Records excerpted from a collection

** start **

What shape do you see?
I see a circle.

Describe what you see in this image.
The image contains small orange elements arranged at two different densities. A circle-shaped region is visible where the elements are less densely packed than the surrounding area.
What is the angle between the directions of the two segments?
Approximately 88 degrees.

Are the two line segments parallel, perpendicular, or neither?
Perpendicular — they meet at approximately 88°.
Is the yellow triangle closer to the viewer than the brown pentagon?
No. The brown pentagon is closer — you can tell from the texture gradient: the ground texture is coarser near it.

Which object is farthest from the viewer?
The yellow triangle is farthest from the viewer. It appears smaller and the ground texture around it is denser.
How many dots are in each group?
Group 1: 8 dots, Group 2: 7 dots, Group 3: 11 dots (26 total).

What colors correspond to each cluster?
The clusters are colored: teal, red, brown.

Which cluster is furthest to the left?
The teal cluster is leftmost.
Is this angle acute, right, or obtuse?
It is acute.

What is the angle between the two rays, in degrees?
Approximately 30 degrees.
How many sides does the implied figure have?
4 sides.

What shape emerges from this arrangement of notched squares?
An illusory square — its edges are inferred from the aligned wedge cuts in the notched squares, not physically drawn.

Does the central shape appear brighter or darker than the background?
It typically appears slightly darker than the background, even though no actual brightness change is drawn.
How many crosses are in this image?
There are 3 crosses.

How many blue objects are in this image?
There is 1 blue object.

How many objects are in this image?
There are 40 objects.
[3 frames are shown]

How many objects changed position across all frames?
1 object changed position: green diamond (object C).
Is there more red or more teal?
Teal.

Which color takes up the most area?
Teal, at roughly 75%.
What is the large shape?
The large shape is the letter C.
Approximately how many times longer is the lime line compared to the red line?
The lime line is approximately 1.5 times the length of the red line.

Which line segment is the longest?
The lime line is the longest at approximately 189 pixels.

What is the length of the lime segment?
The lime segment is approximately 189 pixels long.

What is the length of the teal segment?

** end **

▶ What you will do
Repeat the records above exactly.

▶ Task output
What shape do you see?
I see a circle.

Describe what you see in this image.
The image contains small orange elements arranged at two different densities. A circle-shaped region is visible where the elements are less densely packed than the surrounding area.
What is the angle between the directions of the two segments?
Approximately 88 degrees.

Are the two line segments parallel, perpendicular, or neither?
Perpendicular — they meet at approximately 88°.
Is the yellow triangle closer to the viewer than the brown pentagon?
No. The brown pentagon is closer — you can tell from the texture gradient: the ground texture is coarser near it.

Which object is farthest from the viewer?
The yellow triangle is farthest from the viewer. It appears smaller and the ground texture around it is denser.
How many dots are in each group?
Group 1: 8 dots, Group 2: 7 dots, Group 3: 11 dots (26 total).

What colors correspond to each cluster?
The clusters are colored: teal, red, brown.

Which cluster is furthest to the left?
The teal cluster is leftmost.
Is this angle acute, right, or obtuse?
It is acute.

What is the angle between the two rays, in degrees?
Approximately 30 degrees.
How many sides does the implied figure have?
4 sides.

What shape emerges from this arrangement of notched squares?
An illusory square — its edges are inferred from the aligned wedge cuts in the notched squares, not physically drawn.

Does the central shape appear brighter or darker than the background?
It typically appears slightly darker than the background, even though no actual brightness change is drawn.
How many crosses are in this image?
There are 3 crosses.

How many blue objects are in this image?
There is 1 blue object.

How many objects are in this image?
There are 40 objects.
[3 frames are shown]

How many objects changed position across all frames?
1 object changed position: green diamond (object C).
Is there more red or more teal?
Teal.

Which color takes up the most area?
Teal, at roughly 75%.
What is the large shape?
The large shape is the letter C.
Approximately how many times longer is the lime line compared to the red line?
The lime line is approximately 1.5 times the length of the red line.

Which line segment is the longest?
The lime line is the longest at approximately 189 pixels.

What is the length of the lime segment?
The lime segment is approximately 189 pixels long.

What is the length of the teal segment?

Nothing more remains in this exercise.